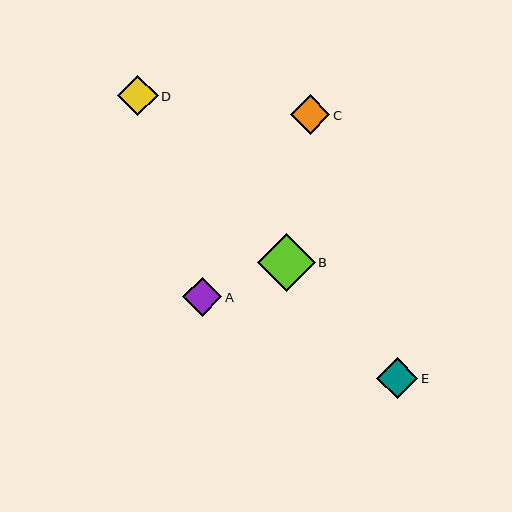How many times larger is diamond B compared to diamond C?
Diamond B is approximately 1.5 times the size of diamond C.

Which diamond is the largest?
Diamond B is the largest with a size of approximately 58 pixels.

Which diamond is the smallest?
Diamond A is the smallest with a size of approximately 39 pixels.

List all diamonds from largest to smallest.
From largest to smallest: B, E, D, C, A.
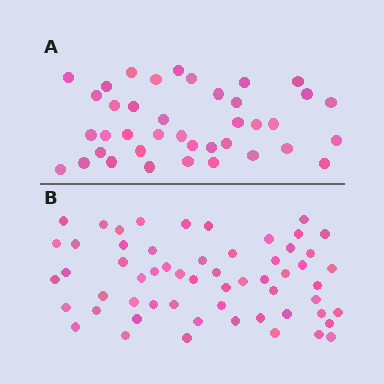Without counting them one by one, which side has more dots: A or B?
Region B (the bottom region) has more dots.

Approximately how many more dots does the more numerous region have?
Region B has approximately 20 more dots than region A.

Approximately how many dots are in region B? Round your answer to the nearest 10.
About 60 dots. (The exact count is 58, which rounds to 60.)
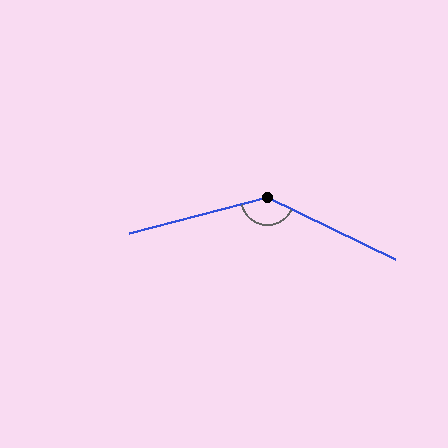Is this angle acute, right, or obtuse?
It is obtuse.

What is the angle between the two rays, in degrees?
Approximately 140 degrees.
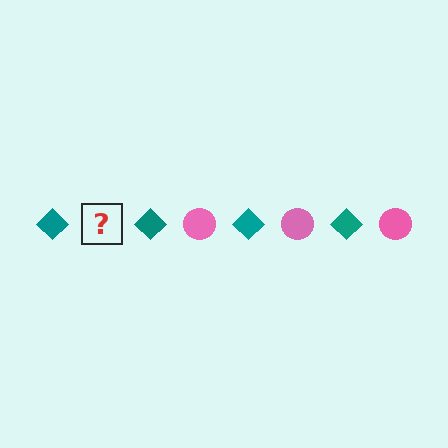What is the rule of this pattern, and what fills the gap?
The rule is that the pattern alternates between teal diamond and pink circle. The gap should be filled with a pink circle.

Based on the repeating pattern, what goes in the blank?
The blank should be a pink circle.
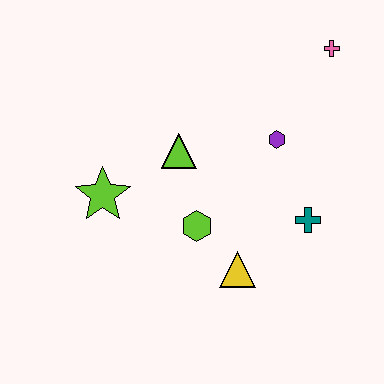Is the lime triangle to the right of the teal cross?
No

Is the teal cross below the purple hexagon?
Yes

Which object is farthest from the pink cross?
The lime star is farthest from the pink cross.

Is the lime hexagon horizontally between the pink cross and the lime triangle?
Yes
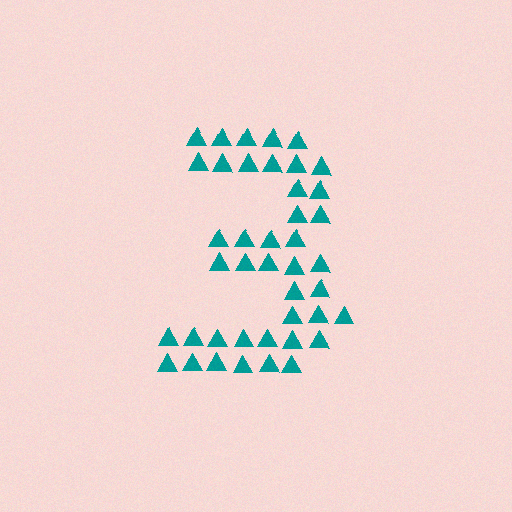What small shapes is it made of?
It is made of small triangles.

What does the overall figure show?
The overall figure shows the digit 3.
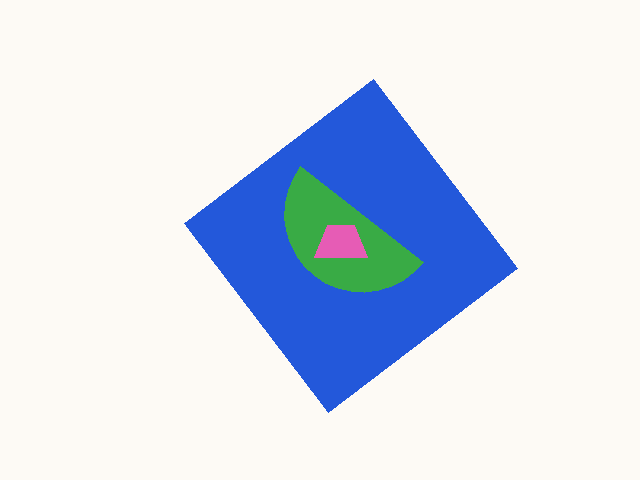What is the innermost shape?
The pink trapezoid.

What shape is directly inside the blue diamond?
The green semicircle.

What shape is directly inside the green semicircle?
The pink trapezoid.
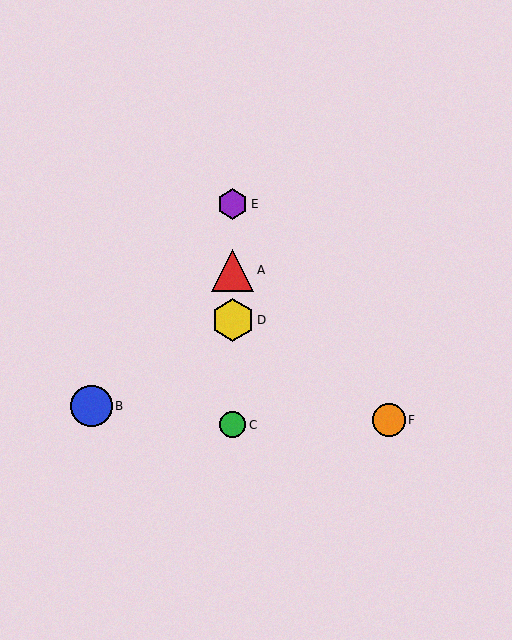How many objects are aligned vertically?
4 objects (A, C, D, E) are aligned vertically.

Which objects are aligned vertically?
Objects A, C, D, E are aligned vertically.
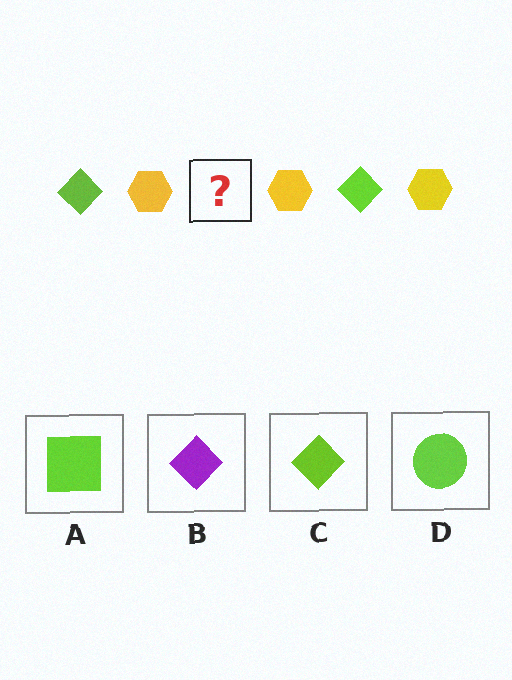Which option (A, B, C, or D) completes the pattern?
C.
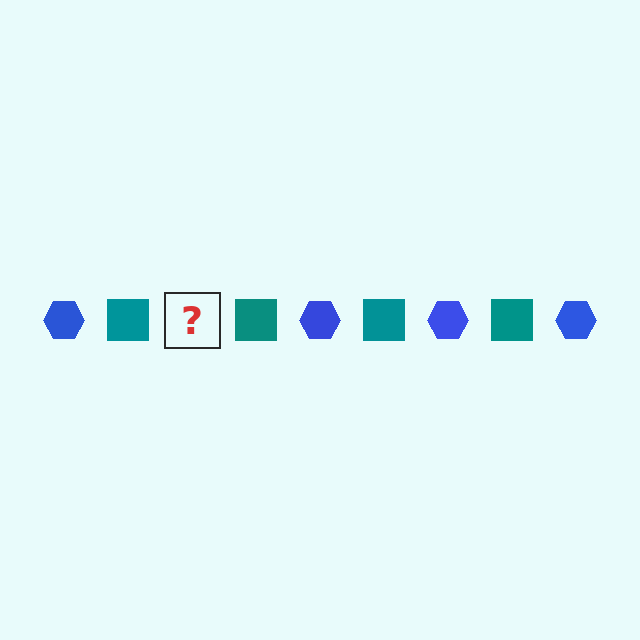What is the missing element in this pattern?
The missing element is a blue hexagon.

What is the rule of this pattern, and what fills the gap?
The rule is that the pattern alternates between blue hexagon and teal square. The gap should be filled with a blue hexagon.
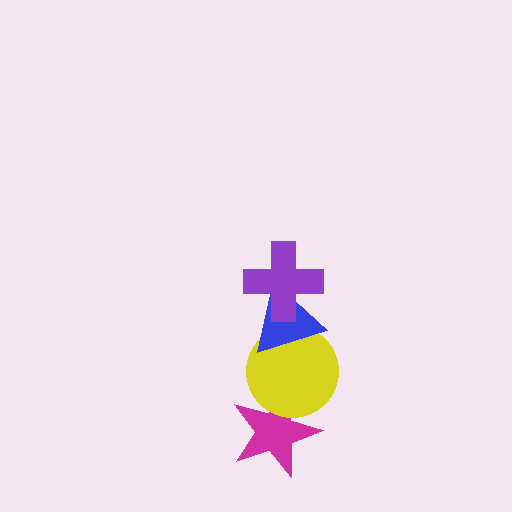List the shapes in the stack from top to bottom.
From top to bottom: the purple cross, the blue triangle, the yellow circle, the magenta star.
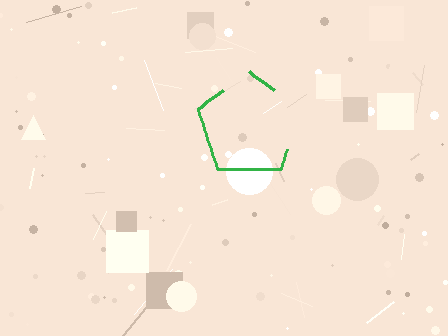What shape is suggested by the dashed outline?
The dashed outline suggests a pentagon.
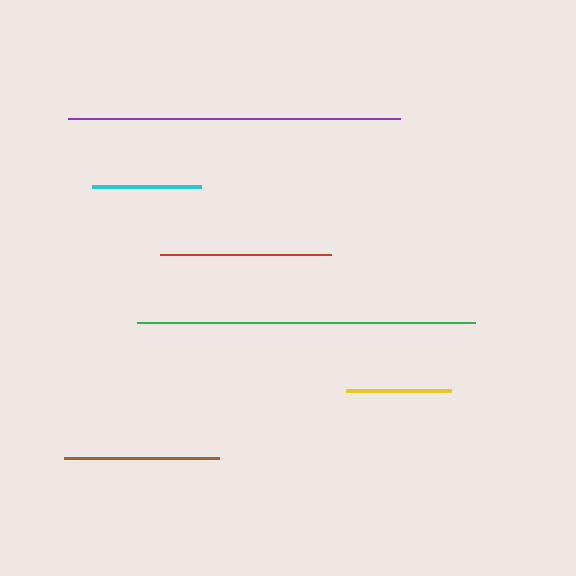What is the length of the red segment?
The red segment is approximately 171 pixels long.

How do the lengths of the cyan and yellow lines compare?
The cyan and yellow lines are approximately the same length.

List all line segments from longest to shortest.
From longest to shortest: green and purple (about equal), red, brown, cyan and yellow (about equal).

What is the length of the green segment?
The green segment is approximately 338 pixels long.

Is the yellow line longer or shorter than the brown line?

--- Short problem ---
Apart from the pictures, the entries above are to be repeated in full and exactly.

--- Output for this exercise ---
How many times larger is diamond B compared to diamond C?
Diamond B is approximately 1.5 times the size of diamond C.

Which diamond is the largest?
Diamond B is the largest with a size of approximately 58 pixels.

Which diamond is the smallest?
Diamond A is the smallest with a size of approximately 39 pixels.

List all diamonds from largest to smallest.
From largest to smallest: B, E, D, C, A.
Without counting them one by one, which side has more dots: A or B?
Region B (the bottom region) has more dots.

Approximately how many more dots does the more numerous region have?
Region B has approximately 20 more dots than region A.

Approximately how many dots are in region B? Round your answer to the nearest 10.
About 60 dots. (The exact count is 58, which rounds to 60.)
Is this angle acute, right, or obtuse?
It is obtuse.

What is the angle between the two rays, in degrees?
Approximately 140 degrees.
What is the rule of this pattern, and what fills the gap?
The rule is that the pattern alternates between teal diamond and pink circle. The gap should be filled with a pink circle.

Based on the repeating pattern, what goes in the blank?
The blank should be a pink circle.
Is the lime triangle to the right of the teal cross?
No

Is the teal cross below the purple hexagon?
Yes

Which object is farthest from the pink cross?
The lime star is farthest from the pink cross.

Is the lime hexagon horizontally between the pink cross and the lime triangle?
Yes
What small shapes is it made of?
It is made of small triangles.

What does the overall figure show?
The overall figure shows the digit 3.
What is the innermost shape?
The pink trapezoid.

What shape is directly inside the blue diamond?
The green semicircle.

What shape is directly inside the green semicircle?
The pink trapezoid.
How many objects are aligned vertically?
4 objects (A, C, D, E) are aligned vertically.

Which objects are aligned vertically?
Objects A, C, D, E are aligned vertically.
Which option (A, B, C, or D) completes the pattern?
C.
What is the missing element in this pattern?
The missing element is a blue hexagon.

What is the rule of this pattern, and what fills the gap?
The rule is that the pattern alternates between blue hexagon and teal square. The gap should be filled with a blue hexagon.
List the shapes in the stack from top to bottom.
From top to bottom: the purple cross, the blue triangle, the yellow circle, the magenta star.
What shape is suggested by the dashed outline?
The dashed outline suggests a pentagon.
What is the length of the red segment?
The red segment is approximately 171 pixels long.

How do the lengths of the cyan and yellow lines compare?
The cyan and yellow lines are approximately the same length.

List all line segments from longest to shortest.
From longest to shortest: green and purple (about equal), red, brown, cyan and yellow (about equal).

What is the length of the green segment?
The green segment is approximately 338 pixels long.

Is the yellow line longer or shorter than the brown line?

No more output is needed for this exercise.